**What is needed**:
Without pictures, repeat exactly the lines from the one containing "Which vertex has the largest interior angle?" through the end of the entries.

**Records supplied**:
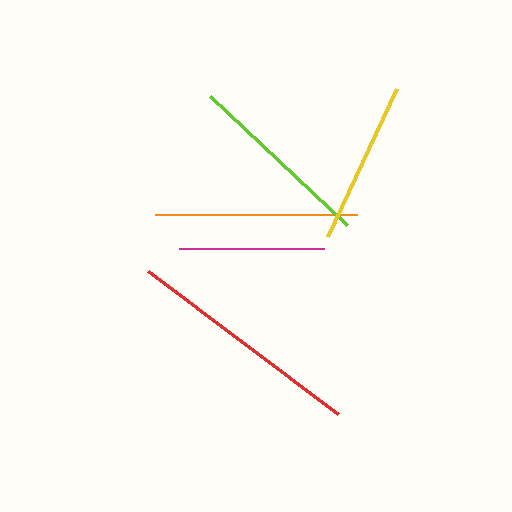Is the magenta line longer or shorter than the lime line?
The lime line is longer than the magenta line.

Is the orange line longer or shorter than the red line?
The red line is longer than the orange line.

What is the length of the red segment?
The red segment is approximately 238 pixels long.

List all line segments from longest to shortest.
From longest to shortest: red, orange and lime (about equal), yellow, magenta.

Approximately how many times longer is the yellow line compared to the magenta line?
The yellow line is approximately 1.1 times the length of the magenta line.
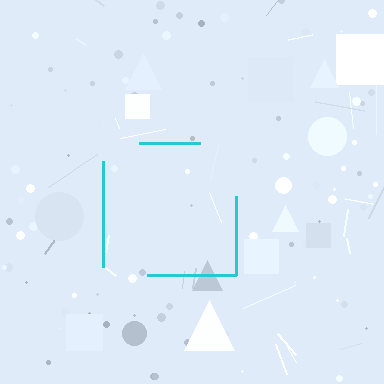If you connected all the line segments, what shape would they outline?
They would outline a square.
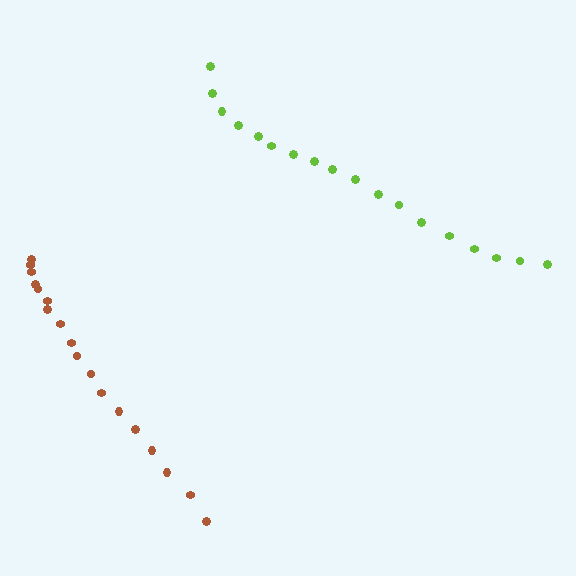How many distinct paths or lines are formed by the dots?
There are 2 distinct paths.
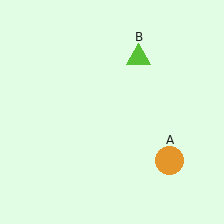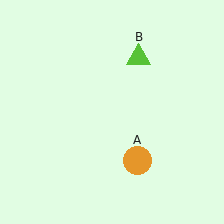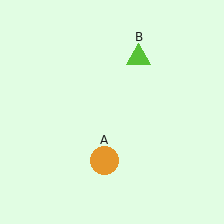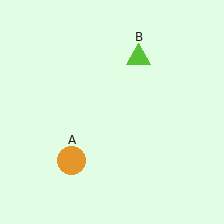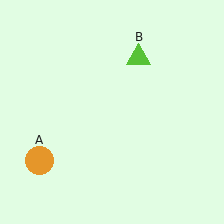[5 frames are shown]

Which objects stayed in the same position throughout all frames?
Lime triangle (object B) remained stationary.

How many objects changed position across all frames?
1 object changed position: orange circle (object A).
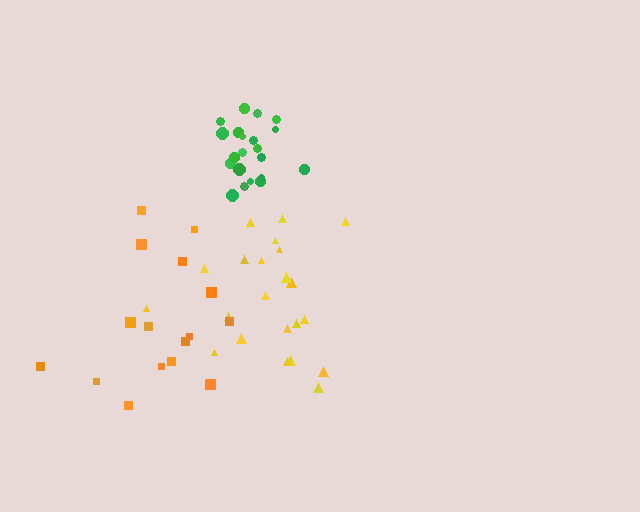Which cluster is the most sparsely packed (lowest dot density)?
Orange.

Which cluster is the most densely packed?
Green.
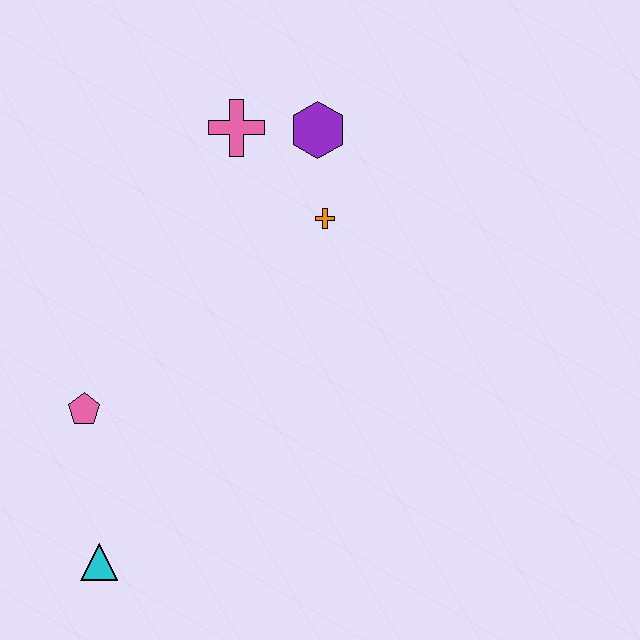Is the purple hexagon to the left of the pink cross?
No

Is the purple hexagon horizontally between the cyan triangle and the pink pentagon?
No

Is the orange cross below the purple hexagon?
Yes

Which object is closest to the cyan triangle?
The pink pentagon is closest to the cyan triangle.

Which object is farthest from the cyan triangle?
The purple hexagon is farthest from the cyan triangle.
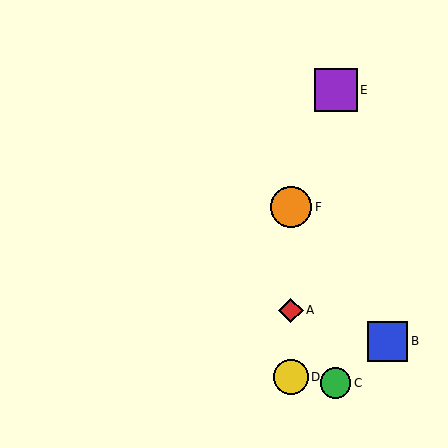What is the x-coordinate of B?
Object B is at x≈388.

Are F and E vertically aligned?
No, F is at x≈291 and E is at x≈336.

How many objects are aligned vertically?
3 objects (A, D, F) are aligned vertically.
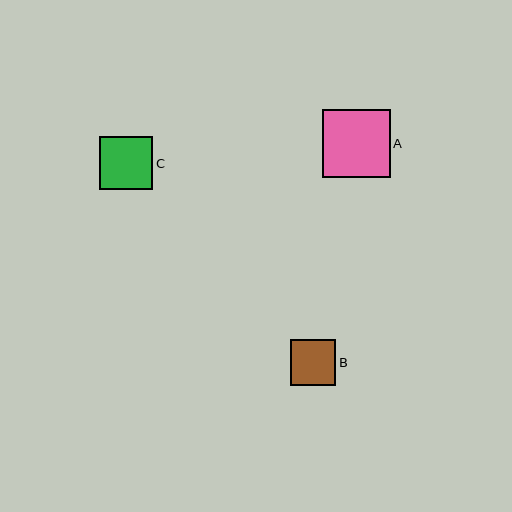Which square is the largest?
Square A is the largest with a size of approximately 68 pixels.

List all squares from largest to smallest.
From largest to smallest: A, C, B.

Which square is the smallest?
Square B is the smallest with a size of approximately 46 pixels.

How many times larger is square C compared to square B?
Square C is approximately 1.2 times the size of square B.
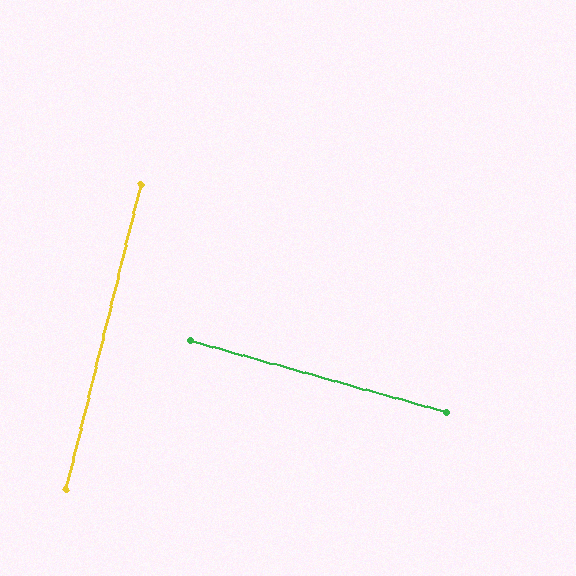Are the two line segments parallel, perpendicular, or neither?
Perpendicular — they meet at approximately 88°.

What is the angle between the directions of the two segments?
Approximately 88 degrees.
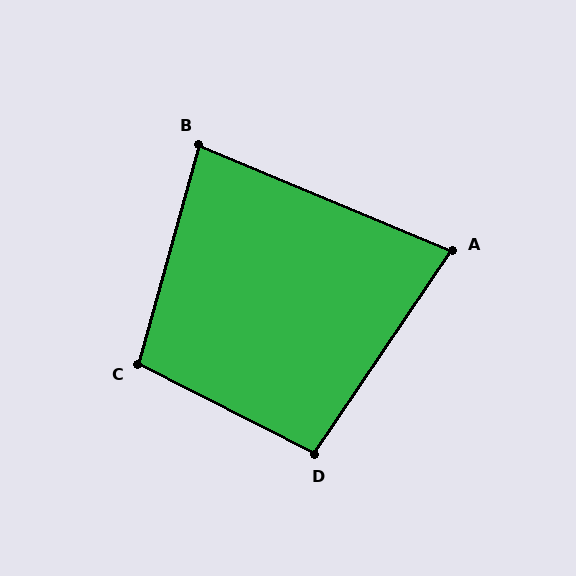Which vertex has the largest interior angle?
C, at approximately 102 degrees.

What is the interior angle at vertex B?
Approximately 83 degrees (acute).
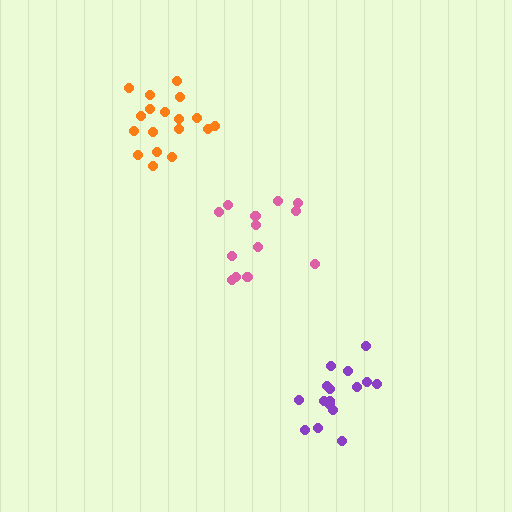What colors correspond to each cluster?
The clusters are colored: pink, orange, purple.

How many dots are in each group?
Group 1: 13 dots, Group 2: 18 dots, Group 3: 16 dots (47 total).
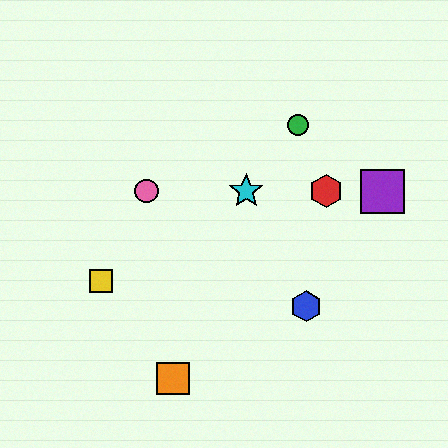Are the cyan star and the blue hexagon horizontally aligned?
No, the cyan star is at y≈191 and the blue hexagon is at y≈306.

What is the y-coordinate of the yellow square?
The yellow square is at y≈281.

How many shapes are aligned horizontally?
4 shapes (the red hexagon, the purple square, the cyan star, the pink circle) are aligned horizontally.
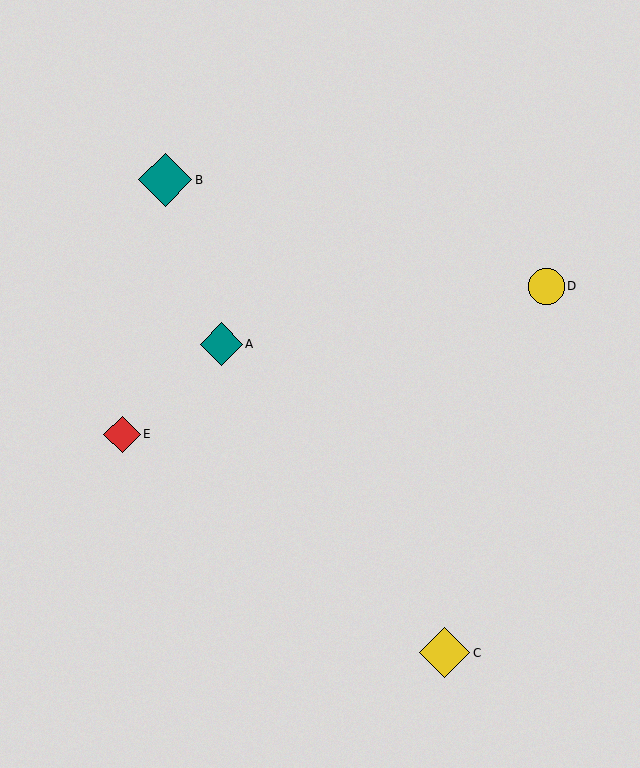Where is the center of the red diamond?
The center of the red diamond is at (122, 434).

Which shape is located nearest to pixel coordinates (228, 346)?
The teal diamond (labeled A) at (221, 344) is nearest to that location.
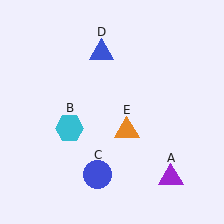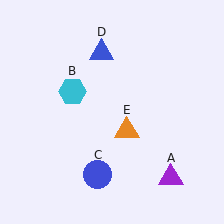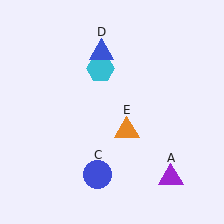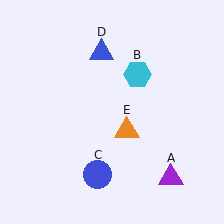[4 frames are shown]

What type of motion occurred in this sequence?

**The output**:
Which vertex has the largest interior angle?
C, at approximately 102 degrees.

What is the interior angle at vertex B?
Approximately 83 degrees (acute).
What colors correspond to each cluster?
The clusters are colored: pink, orange, purple.

How many dots are in each group?
Group 1: 13 dots, Group 2: 18 dots, Group 3: 16 dots (47 total).
Are the cyan star and the blue hexagon horizontally aligned?
No, the cyan star is at y≈191 and the blue hexagon is at y≈306.

What is the y-coordinate of the yellow square?
The yellow square is at y≈281.

How many shapes are aligned horizontally?
4 shapes (the red hexagon, the purple square, the cyan star, the pink circle) are aligned horizontally.
Where is the center of the red diamond?
The center of the red diamond is at (122, 434).

Which shape is located nearest to pixel coordinates (228, 346)?
The teal diamond (labeled A) at (221, 344) is nearest to that location.
[4 frames are shown]

What type of motion occurred in this sequence?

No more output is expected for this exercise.